What needs to be done
Write the data out again exactly, dropping any images it holds.

Given data
┌────────
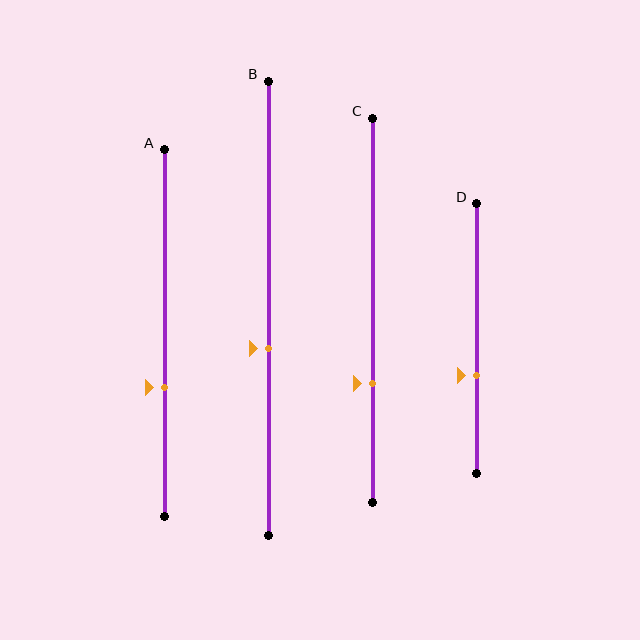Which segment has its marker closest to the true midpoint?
Segment B has its marker closest to the true midpoint.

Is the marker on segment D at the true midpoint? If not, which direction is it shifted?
No, the marker on segment D is shifted downward by about 14% of the segment length.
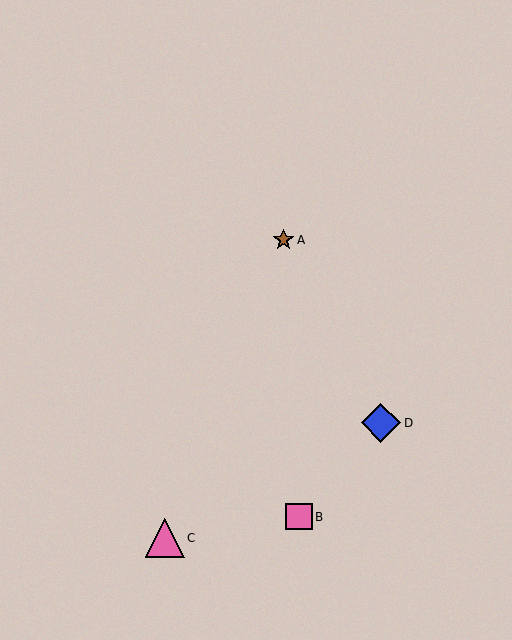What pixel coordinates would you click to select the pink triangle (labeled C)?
Click at (165, 538) to select the pink triangle C.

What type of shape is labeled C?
Shape C is a pink triangle.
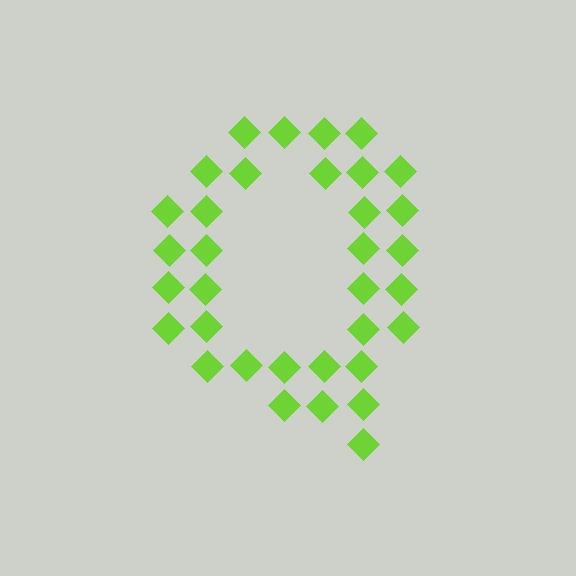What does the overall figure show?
The overall figure shows the letter Q.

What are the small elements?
The small elements are diamonds.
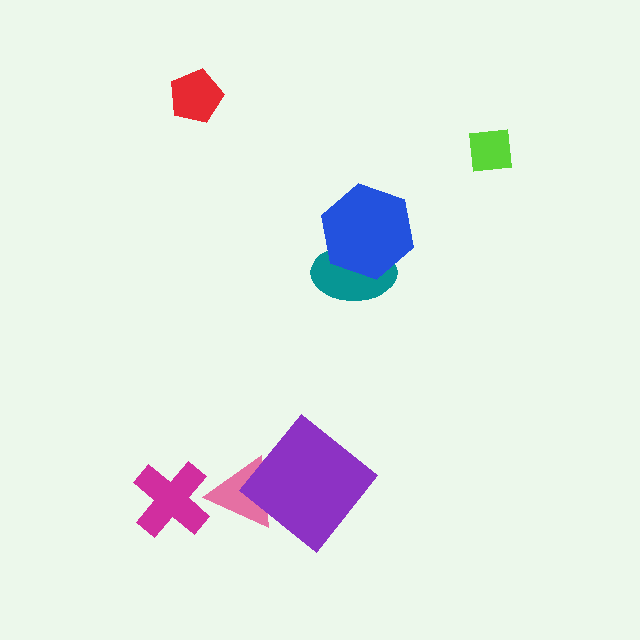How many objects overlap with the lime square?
0 objects overlap with the lime square.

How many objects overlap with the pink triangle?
1 object overlaps with the pink triangle.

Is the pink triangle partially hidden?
Yes, it is partially covered by another shape.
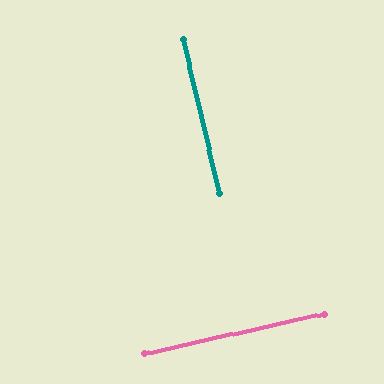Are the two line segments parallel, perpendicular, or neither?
Perpendicular — they meet at approximately 89°.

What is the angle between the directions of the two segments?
Approximately 89 degrees.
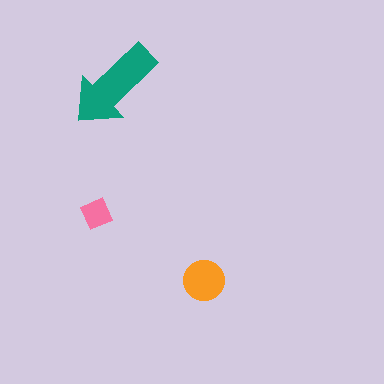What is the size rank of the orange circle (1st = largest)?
2nd.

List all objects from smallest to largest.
The pink diamond, the orange circle, the teal arrow.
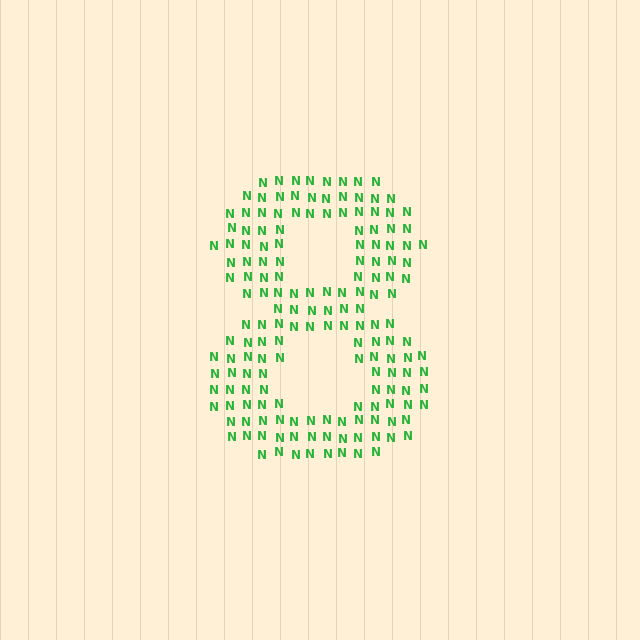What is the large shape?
The large shape is the digit 8.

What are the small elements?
The small elements are letter N's.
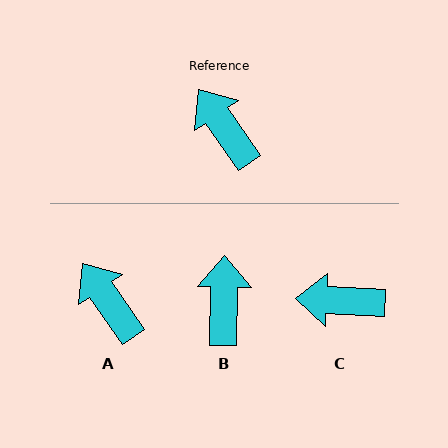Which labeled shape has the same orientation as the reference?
A.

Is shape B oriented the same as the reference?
No, it is off by about 36 degrees.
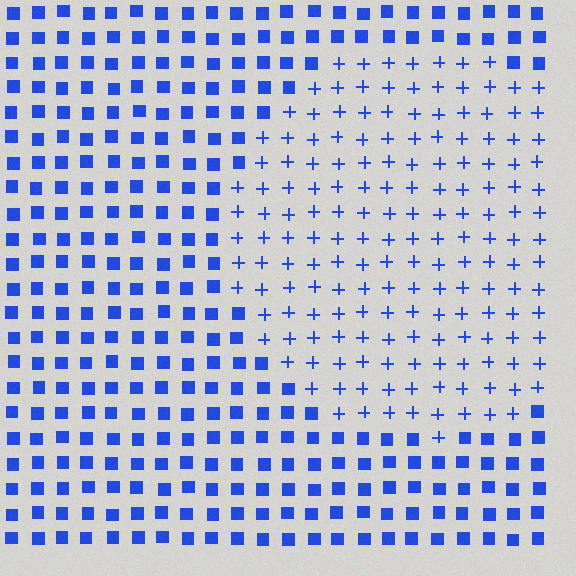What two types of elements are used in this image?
The image uses plus signs inside the circle region and squares outside it.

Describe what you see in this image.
The image is filled with small blue elements arranged in a uniform grid. A circle-shaped region contains plus signs, while the surrounding area contains squares. The boundary is defined purely by the change in element shape.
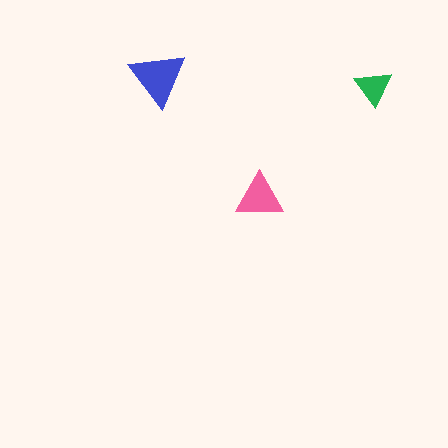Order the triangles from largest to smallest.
the blue one, the pink one, the green one.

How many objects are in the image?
There are 3 objects in the image.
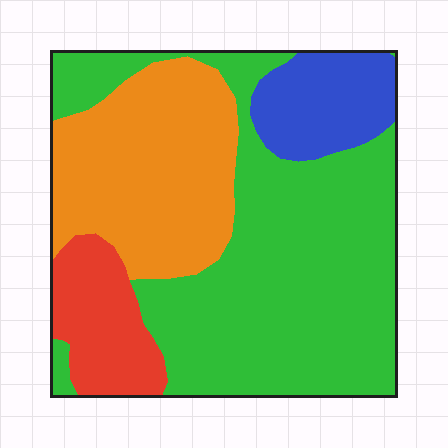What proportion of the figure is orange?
Orange takes up about one quarter (1/4) of the figure.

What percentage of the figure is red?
Red takes up about one tenth (1/10) of the figure.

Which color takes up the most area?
Green, at roughly 50%.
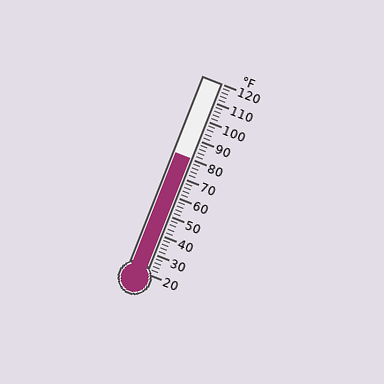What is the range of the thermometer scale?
The thermometer scale ranges from 20°F to 120°F.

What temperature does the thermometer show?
The thermometer shows approximately 80°F.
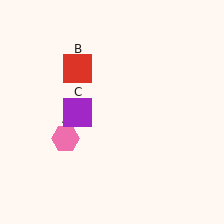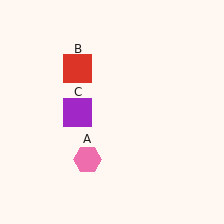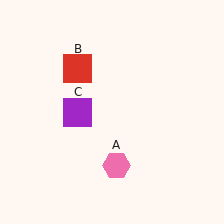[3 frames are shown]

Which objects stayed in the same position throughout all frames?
Red square (object B) and purple square (object C) remained stationary.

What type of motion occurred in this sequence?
The pink hexagon (object A) rotated counterclockwise around the center of the scene.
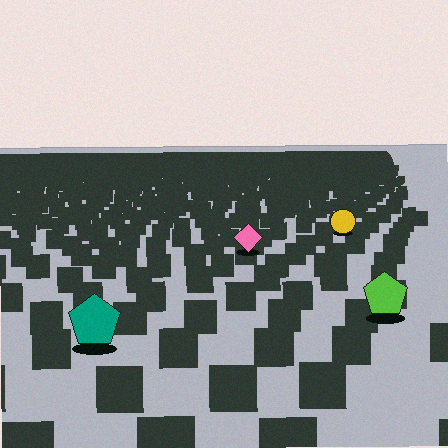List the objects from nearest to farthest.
From nearest to farthest: the teal pentagon, the lime pentagon, the pink diamond, the yellow circle.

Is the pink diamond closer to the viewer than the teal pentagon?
└────────
The reply
Which segment has its marker closest to the true midpoint?
Segment B has its marker closest to the true midpoint.

Is the marker on segment D at the true midpoint? If not, which direction is it shifted?
No, the marker on segment D is shifted downward by about 14% of the segment length.
What pixel coordinates would you click to select the pink triangle (labeled C)?
Click at (165, 538) to select the pink triangle C.

What type of shape is labeled C?
Shape C is a pink triangle.
What does the overall figure show?
The overall figure shows the letter Q.

What are the small elements?
The small elements are diamonds.
How many objects overlap with the lime square?
0 objects overlap with the lime square.

How many objects overlap with the pink triangle?
1 object overlaps with the pink triangle.

Is the pink triangle partially hidden?
Yes, it is partially covered by another shape.
Are the two line segments parallel, perpendicular, or neither?
Perpendicular — they meet at approximately 89°.

What is the angle between the directions of the two segments?
Approximately 89 degrees.
What is the size rank of the orange circle (1st = largest)?
2nd.

List all objects from smallest to largest.
The pink diamond, the orange circle, the teal arrow.
What is the large shape?
The large shape is the digit 8.

What are the small elements?
The small elements are letter N's.
Which labeled shape has the same orientation as the reference?
A.

Is shape B oriented the same as the reference?
No, it is off by about 36 degrees.
What two types of elements are used in this image?
The image uses plus signs inside the circle region and squares outside it.

Describe what you see in this image.
The image is filled with small blue elements arranged in a uniform grid. A circle-shaped region contains plus signs, while the surrounding area contains squares. The boundary is defined purely by the change in element shape.
Order the triangles from largest to smallest.
the blue one, the pink one, the green one.

How many objects are in the image?
There are 3 objects in the image.
What proportion of the figure is orange?
Orange takes up about one quarter (1/4) of the figure.

What percentage of the figure is red?
Red takes up about one tenth (1/10) of the figure.

Which color takes up the most area?
Green, at roughly 50%.
What is the range of the thermometer scale?
The thermometer scale ranges from 20°F to 120°F.

What temperature does the thermometer show?
The thermometer shows approximately 80°F.
[3 frames are shown]

Which objects stayed in the same position throughout all frames?
Red square (object B) and purple square (object C) remained stationary.

What type of motion occurred in this sequence?
The pink hexagon (object A) rotated counterclockwise around the center of the scene.
List the objects from nearest to farthest.
From nearest to farthest: the teal pentagon, the lime pentagon, the pink diamond, the yellow circle.

Is the pink diamond closer to the viewer than the teal pentagon?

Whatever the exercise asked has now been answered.